Exercise data
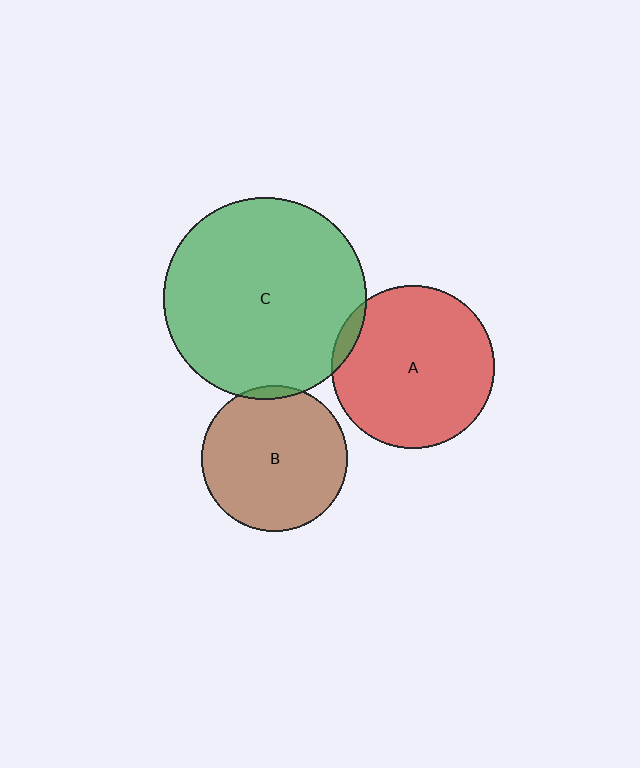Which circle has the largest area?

* * *

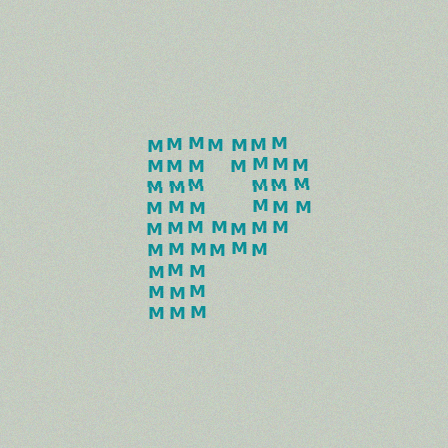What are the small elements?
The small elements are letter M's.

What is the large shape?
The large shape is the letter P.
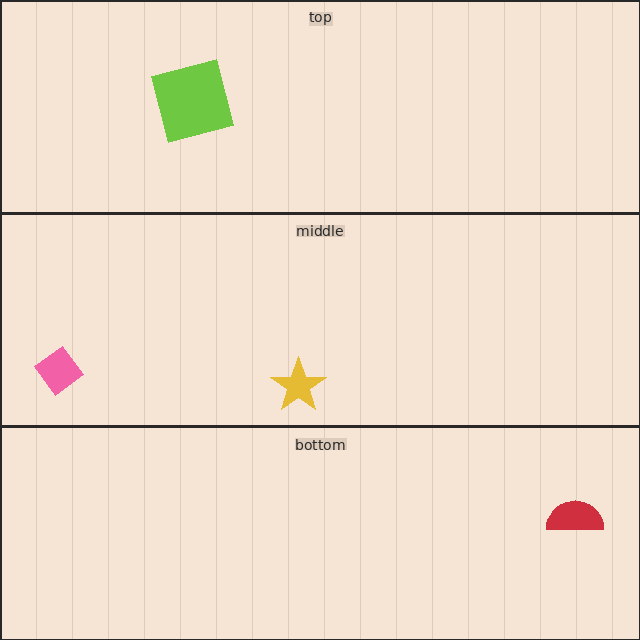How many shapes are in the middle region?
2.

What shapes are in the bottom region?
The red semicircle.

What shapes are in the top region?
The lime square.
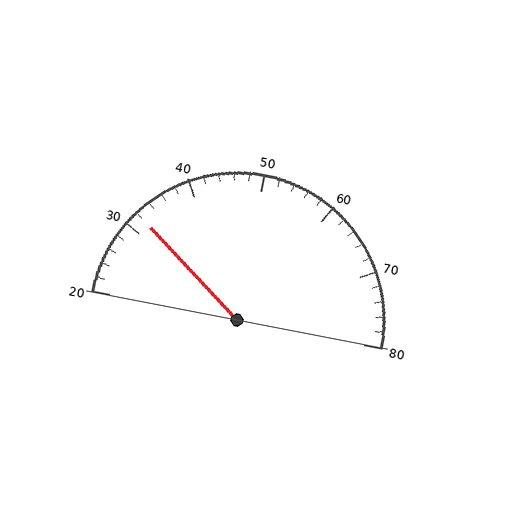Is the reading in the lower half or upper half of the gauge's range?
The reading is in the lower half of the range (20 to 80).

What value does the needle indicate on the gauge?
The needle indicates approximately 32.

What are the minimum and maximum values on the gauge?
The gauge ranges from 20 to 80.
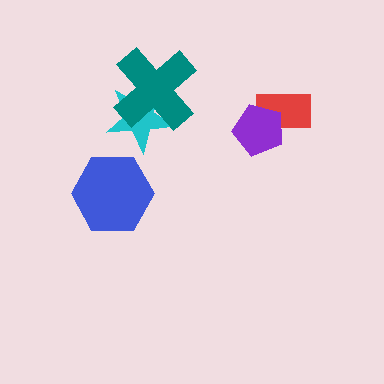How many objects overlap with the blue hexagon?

---

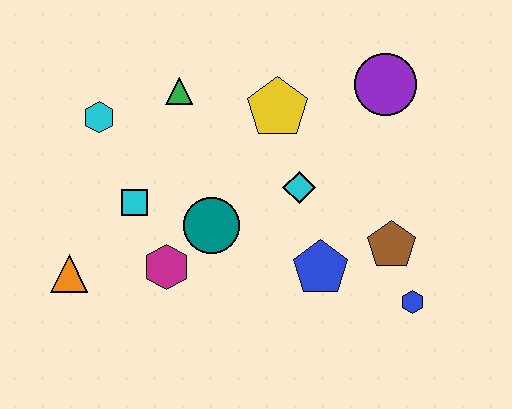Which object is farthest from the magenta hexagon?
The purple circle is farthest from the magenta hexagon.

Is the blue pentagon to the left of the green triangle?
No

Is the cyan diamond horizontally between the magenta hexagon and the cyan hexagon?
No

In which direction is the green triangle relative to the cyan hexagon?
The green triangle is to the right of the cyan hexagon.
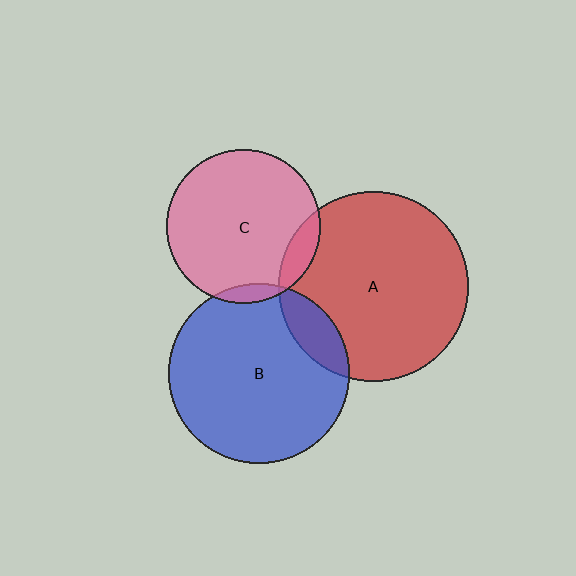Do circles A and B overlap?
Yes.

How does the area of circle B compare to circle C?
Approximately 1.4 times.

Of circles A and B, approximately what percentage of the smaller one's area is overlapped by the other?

Required task
Exactly as written, return the lines from the line containing "How does the" through the line containing "Of circles A", both included.

Task output
How does the area of circle B compare to circle C?
Approximately 1.4 times.

Of circles A and B, approximately what percentage of the smaller one's area is overlapped by the other?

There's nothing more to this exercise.